What is expected: Transcribe every line exactly. Leave the pictures behind.

Records for the task:
— BEGIN —

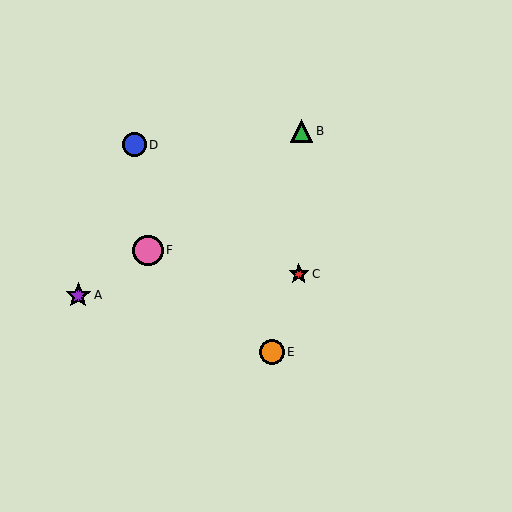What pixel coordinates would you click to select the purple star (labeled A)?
Click at (78, 295) to select the purple star A.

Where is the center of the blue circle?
The center of the blue circle is at (134, 145).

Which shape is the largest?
The pink circle (labeled F) is the largest.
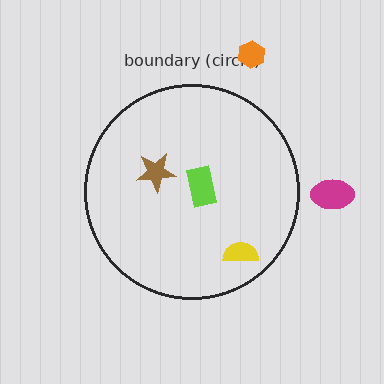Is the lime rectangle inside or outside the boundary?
Inside.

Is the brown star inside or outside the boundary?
Inside.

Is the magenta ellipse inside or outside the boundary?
Outside.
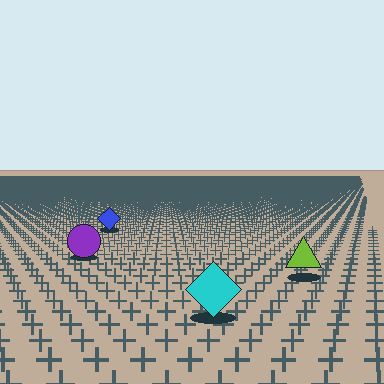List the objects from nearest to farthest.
From nearest to farthest: the cyan diamond, the lime triangle, the purple circle, the blue diamond.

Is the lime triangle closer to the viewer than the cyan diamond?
No. The cyan diamond is closer — you can tell from the texture gradient: the ground texture is coarser near it.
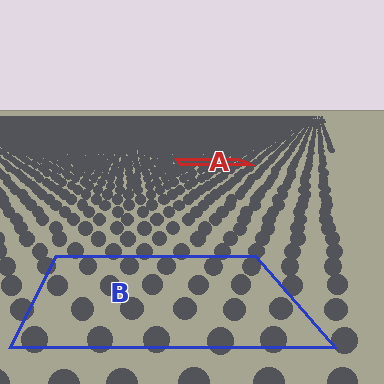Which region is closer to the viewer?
Region B is closer. The texture elements there are larger and more spread out.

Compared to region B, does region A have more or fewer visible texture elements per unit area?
Region A has more texture elements per unit area — they are packed more densely because it is farther away.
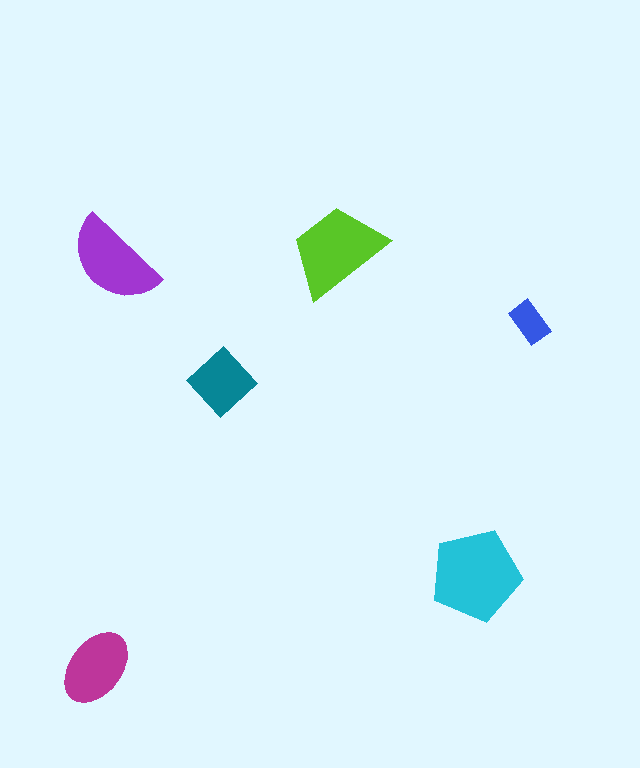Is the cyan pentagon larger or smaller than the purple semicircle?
Larger.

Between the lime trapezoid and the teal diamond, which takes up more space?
The lime trapezoid.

— END —

Correct output:
What pixel coordinates would you click to select the purple star (labeled A)?
Click at (78, 295) to select the purple star A.

Where is the center of the blue circle?
The center of the blue circle is at (134, 145).

Which shape is the largest?
The pink circle (labeled F) is the largest.
Is the lime rectangle inside or outside the boundary?
Inside.

Is the brown star inside or outside the boundary?
Inside.

Is the magenta ellipse inside or outside the boundary?
Outside.
List the objects from nearest to farthest.
From nearest to farthest: the cyan diamond, the lime triangle, the purple circle, the blue diamond.

Is the lime triangle closer to the viewer than the cyan diamond?
No. The cyan diamond is closer — you can tell from the texture gradient: the ground texture is coarser near it.
Which region is closer to the viewer?
Region B is closer. The texture elements there are larger and more spread out.

Compared to region B, does region A have more or fewer visible texture elements per unit area?
Region A has more texture elements per unit area — they are packed more densely because it is farther away.
Is the cyan pentagon larger or smaller than the purple semicircle?
Larger.

Between the lime trapezoid and the teal diamond, which takes up more space?
The lime trapezoid.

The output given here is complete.